>> start MATERIAL

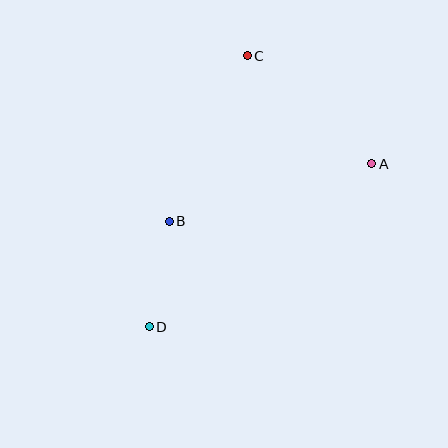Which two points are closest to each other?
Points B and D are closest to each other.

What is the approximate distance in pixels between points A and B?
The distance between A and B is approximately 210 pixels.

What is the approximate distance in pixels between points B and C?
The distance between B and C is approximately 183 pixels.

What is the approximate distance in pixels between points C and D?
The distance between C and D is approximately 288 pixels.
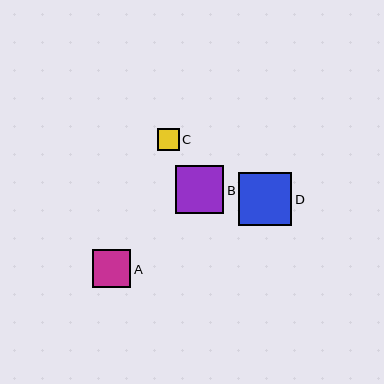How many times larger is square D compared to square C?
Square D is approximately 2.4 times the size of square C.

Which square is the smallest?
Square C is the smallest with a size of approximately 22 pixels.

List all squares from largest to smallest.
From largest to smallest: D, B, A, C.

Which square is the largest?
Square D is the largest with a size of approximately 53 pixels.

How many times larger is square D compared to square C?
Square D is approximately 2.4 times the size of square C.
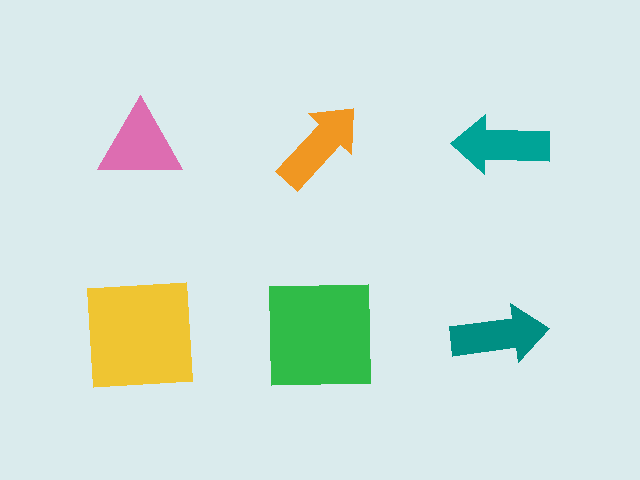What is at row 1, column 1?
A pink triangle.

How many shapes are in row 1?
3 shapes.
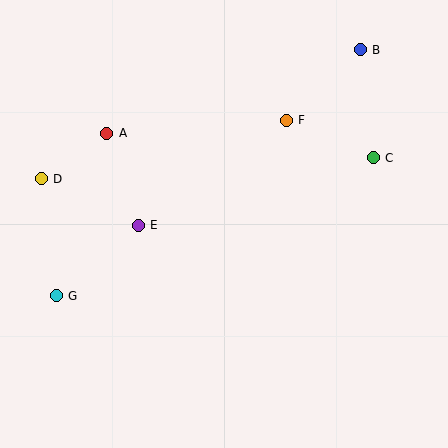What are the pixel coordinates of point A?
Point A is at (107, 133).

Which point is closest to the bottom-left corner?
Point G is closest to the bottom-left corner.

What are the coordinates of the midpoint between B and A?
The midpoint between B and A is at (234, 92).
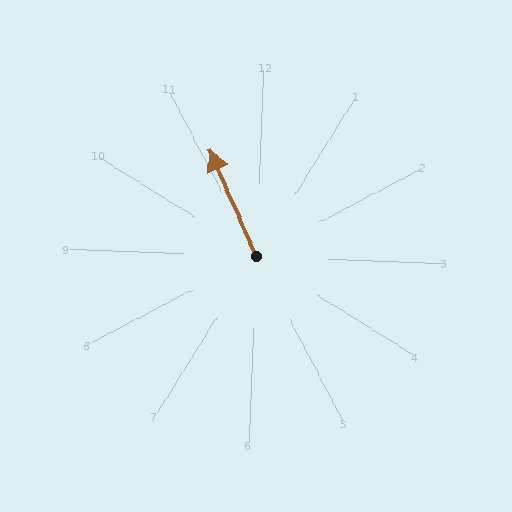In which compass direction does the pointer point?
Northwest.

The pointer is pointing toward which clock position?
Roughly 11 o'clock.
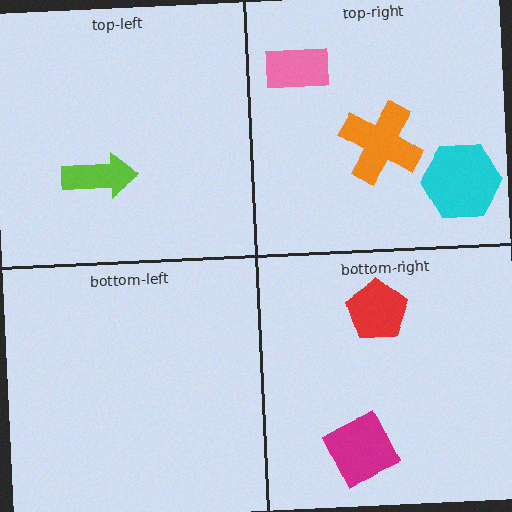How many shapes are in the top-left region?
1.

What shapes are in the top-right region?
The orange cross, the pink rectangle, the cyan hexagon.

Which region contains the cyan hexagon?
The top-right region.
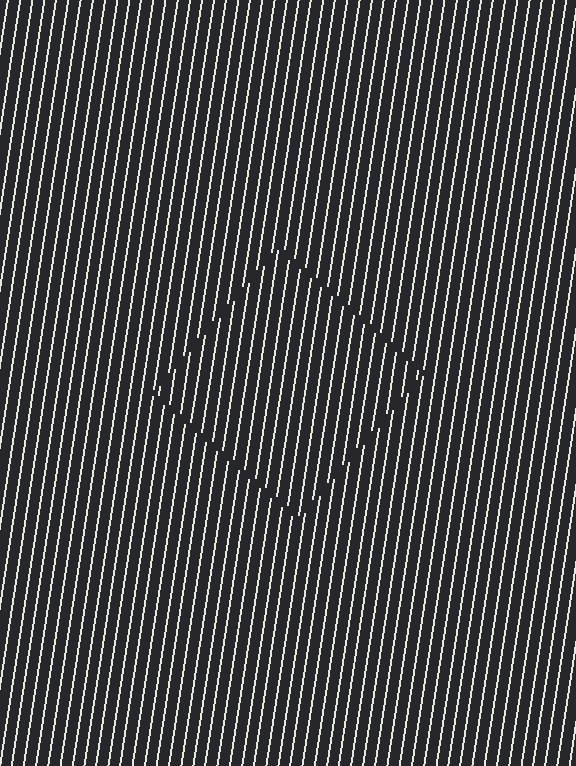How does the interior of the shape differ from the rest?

>> end MATERIAL

TO BE DONE – The entries above should be reproduced exactly, without their pictures.

COMPLETE RESPONSE –
Which two points are closest to each other?
Points B and D are closest to each other.

What is the approximate distance in pixels between points A and B?
The distance between A and B is approximately 210 pixels.

What is the approximate distance in pixels between points B and C?
The distance between B and C is approximately 183 pixels.

What is the approximate distance in pixels between points C and D?
The distance between C and D is approximately 288 pixels.
How many times larger is square D compared to square C?
Square D is approximately 2.4 times the size of square C.

Which square is the smallest?
Square C is the smallest with a size of approximately 22 pixels.

List all squares from largest to smallest.
From largest to smallest: D, B, A, C.

Which square is the largest?
Square D is the largest with a size of approximately 53 pixels.

How many times larger is square D compared to square C?
Square D is approximately 2.4 times the size of square C.
What is at row 1, column 1?
A pink triangle.

How many shapes are in row 1?
3 shapes.
What are the pixel coordinates of point A?
Point A is at (107, 133).

Which point is closest to the bottom-left corner?
Point G is closest to the bottom-left corner.

What are the coordinates of the midpoint between B and A?
The midpoint between B and A is at (234, 92).
In which compass direction does the pointer point?
Northwest.

The pointer is pointing toward which clock position?
Roughly 11 o'clock.
How many shapes are in the top-left region?
1.

What shapes are in the top-right region?
The orange cross, the pink rectangle, the cyan hexagon.

Which region contains the cyan hexagon?
The top-right region.
How does the interior of the shape differ from the rest?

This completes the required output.